-- Begin Input data --

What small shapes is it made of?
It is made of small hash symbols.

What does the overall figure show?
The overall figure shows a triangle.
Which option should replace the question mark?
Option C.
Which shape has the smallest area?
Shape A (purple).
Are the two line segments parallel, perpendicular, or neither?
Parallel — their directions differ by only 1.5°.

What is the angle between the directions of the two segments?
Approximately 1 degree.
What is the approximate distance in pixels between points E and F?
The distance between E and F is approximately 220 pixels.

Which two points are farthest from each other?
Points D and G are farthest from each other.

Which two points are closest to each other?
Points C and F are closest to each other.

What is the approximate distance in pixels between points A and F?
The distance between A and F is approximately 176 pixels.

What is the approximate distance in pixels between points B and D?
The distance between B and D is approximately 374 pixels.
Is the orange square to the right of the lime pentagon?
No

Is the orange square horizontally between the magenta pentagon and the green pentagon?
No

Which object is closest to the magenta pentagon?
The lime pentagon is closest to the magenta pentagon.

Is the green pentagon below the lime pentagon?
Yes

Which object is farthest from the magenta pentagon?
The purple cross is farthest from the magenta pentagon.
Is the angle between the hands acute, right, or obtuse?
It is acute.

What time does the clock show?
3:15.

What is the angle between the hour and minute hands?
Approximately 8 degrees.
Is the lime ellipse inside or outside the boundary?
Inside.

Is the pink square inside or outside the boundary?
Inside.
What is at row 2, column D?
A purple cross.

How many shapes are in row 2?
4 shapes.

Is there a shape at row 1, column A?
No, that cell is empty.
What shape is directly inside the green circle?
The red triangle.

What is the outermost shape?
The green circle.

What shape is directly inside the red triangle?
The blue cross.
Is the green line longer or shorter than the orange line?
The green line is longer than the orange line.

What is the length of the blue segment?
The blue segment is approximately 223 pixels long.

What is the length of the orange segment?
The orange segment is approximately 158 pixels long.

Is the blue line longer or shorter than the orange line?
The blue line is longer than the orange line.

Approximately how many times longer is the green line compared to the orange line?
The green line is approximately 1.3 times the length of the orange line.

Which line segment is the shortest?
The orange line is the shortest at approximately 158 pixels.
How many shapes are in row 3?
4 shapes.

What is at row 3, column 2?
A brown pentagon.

-- End Input data --

#### [Task description]
Would you reproduce the material above in full, exactly as given?

#### [Answer for the task]
What small shapes is it made of?
It is made of small hash symbols.

What does the overall figure show?
The overall figure shows a triangle.
Which option should replace the question mark?
Option C.
Which shape has the smallest area?
Shape A (purple).
Are the two line segments parallel, perpendicular, or neither?
Parallel — their directions differ by only 1.5°.

What is the angle between the directions of the two segments?
Approximately 1 degree.
What is the approximate distance in pixels between points E and F?
The distance between E and F is approximately 220 pixels.

Which two points are farthest from each other?
Points D and G are farthest from each other.

Which two points are closest to each other?
Points C and F are closest to each other.

What is the approximate distance in pixels between points A and F?
The distance between A and F is approximately 176 pixels.

What is the approximate distance in pixels between points B and D?
The distance between B and D is approximately 374 pixels.
Is the orange square to the right of the lime pentagon?
No

Is the orange square horizontally between the magenta pentagon and the green pentagon?
No

Which object is closest to the magenta pentagon?
The lime pentagon is closest to the magenta pentagon.

Is the green pentagon below the lime pentagon?
Yes

Which object is farthest from the magenta pentagon?
The purple cross is farthest from the magenta pentagon.
Is the angle between the hands acute, right, or obtuse?
It is acute.

What time does the clock show?
3:15.

What is the angle between the hour and minute hands?
Approximately 8 degrees.
Is the lime ellipse inside or outside the boundary?
Inside.

Is the pink square inside or outside the boundary?
Inside.
What is at row 2, column D?
A purple cross.

How many shapes are in row 2?
4 shapes.

Is there a shape at row 1, column A?
No, that cell is empty.
What shape is directly inside the green circle?
The red triangle.

What is the outermost shape?
The green circle.

What shape is directly inside the red triangle?
The blue cross.
Is the green line longer or shorter than the orange line?
The green line is longer than the orange line.

What is the length of the blue segment?
The blue segment is approximately 223 pixels long.

What is the length of the orange segment?
The orange segment is approximately 158 pixels long.

Is the blue line longer or shorter than the orange line?
The blue line is longer than the orange line.

Approximately how many times longer is the green line compared to the orange line?
The green line is approximately 1.3 times the length of the orange line.

Which line segment is the shortest?
The orange line is the shortest at approximately 158 pixels.
How many shapes are in row 3?
4 shapes.

What is at row 3, column 2?
A brown pentagon.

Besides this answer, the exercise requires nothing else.